*Prompt*
Reproduce all of the data below without alteration; exclude every picture.

--- begin Extracted information ---

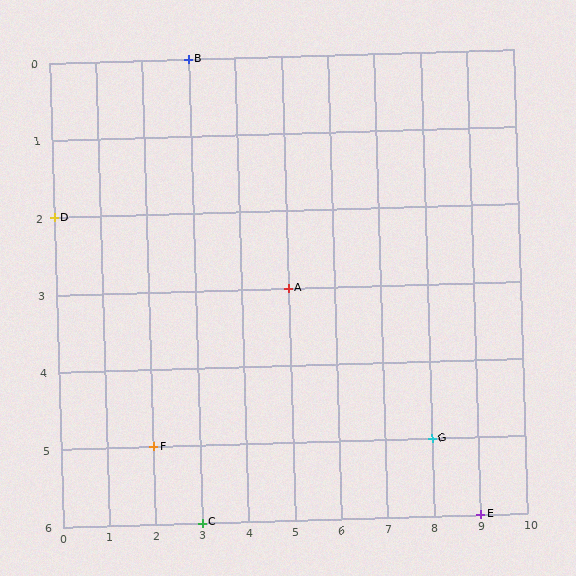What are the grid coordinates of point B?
Point B is at grid coordinates (3, 0).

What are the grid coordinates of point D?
Point D is at grid coordinates (0, 2).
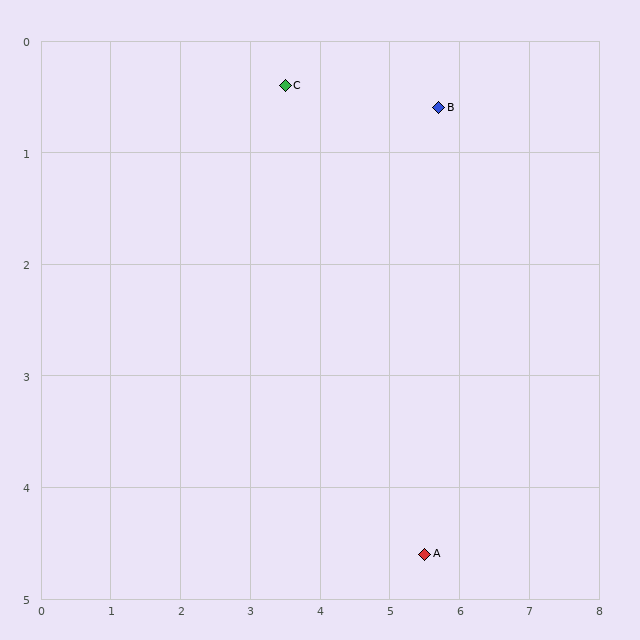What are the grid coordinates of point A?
Point A is at approximately (5.5, 4.6).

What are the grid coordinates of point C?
Point C is at approximately (3.5, 0.4).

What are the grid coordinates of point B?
Point B is at approximately (5.7, 0.6).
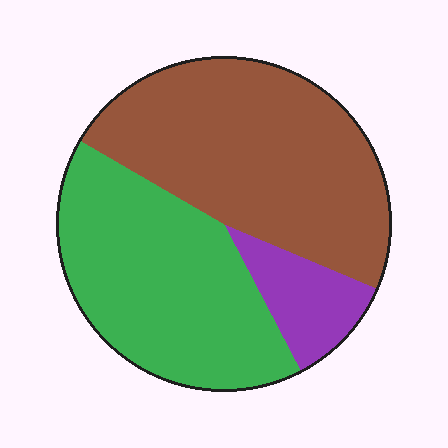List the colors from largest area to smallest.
From largest to smallest: brown, green, purple.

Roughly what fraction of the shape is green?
Green takes up between a third and a half of the shape.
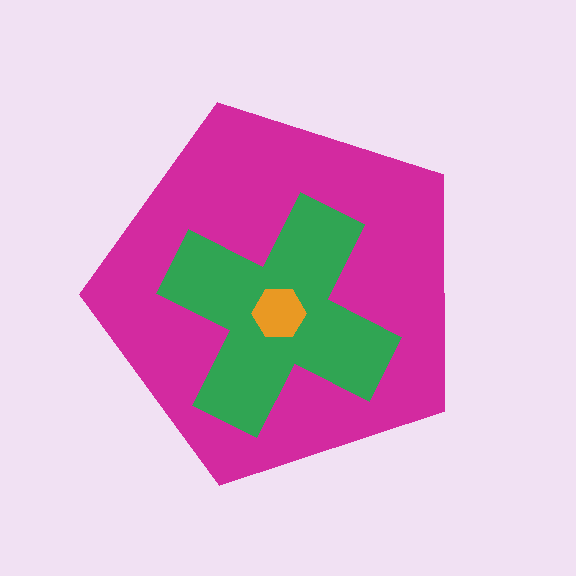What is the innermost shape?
The orange hexagon.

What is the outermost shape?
The magenta pentagon.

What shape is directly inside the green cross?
The orange hexagon.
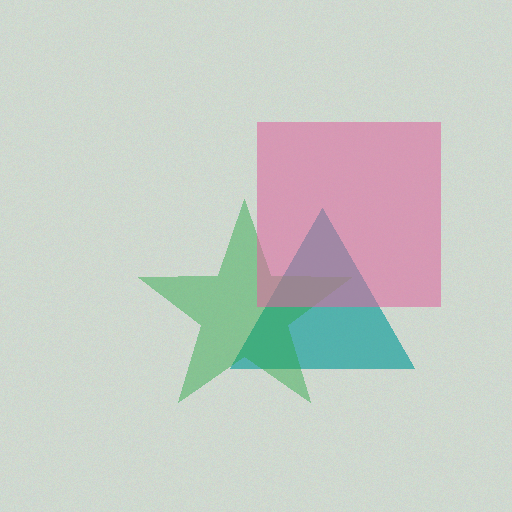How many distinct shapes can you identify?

--- end Extracted information ---

*Complete response*
What are the grid coordinates of point B?
Point B is at grid coordinates (3, 0).

What are the grid coordinates of point D?
Point D is at grid coordinates (0, 2).
What are the grid coordinates of point A?
Point A is at approximately (5.5, 4.6).

What are the grid coordinates of point C?
Point C is at approximately (3.5, 0.4).

What are the grid coordinates of point B?
Point B is at approximately (5.7, 0.6).
List the colors from largest area to smallest.
From largest to smallest: brown, green, purple.

Roughly what fraction of the shape is green?
Green takes up between a third and a half of the shape.
What is the innermost shape?
The orange hexagon.

What is the outermost shape?
The magenta pentagon.

What shape is directly inside the green cross?
The orange hexagon.
How many distinct shapes can you identify?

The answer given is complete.